RECORDS TO USE:

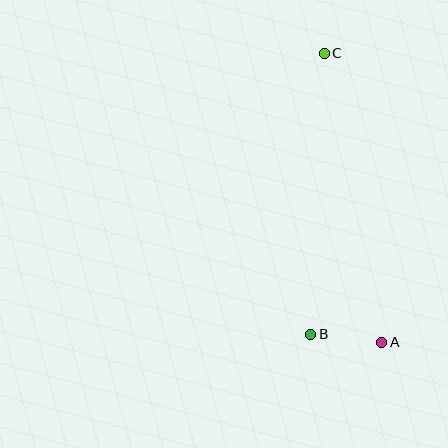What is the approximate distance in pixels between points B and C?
The distance between B and C is approximately 281 pixels.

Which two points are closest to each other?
Points A and B are closest to each other.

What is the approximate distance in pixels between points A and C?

EXERCISE DIRECTIONS:
Take the listing and print it again exactly, but without any pictures.

FINAL RESULT:
What is the approximate distance in pixels between points B and C?
The distance between B and C is approximately 281 pixels.

Which two points are closest to each other?
Points A and B are closest to each other.

What is the approximate distance in pixels between points A and C?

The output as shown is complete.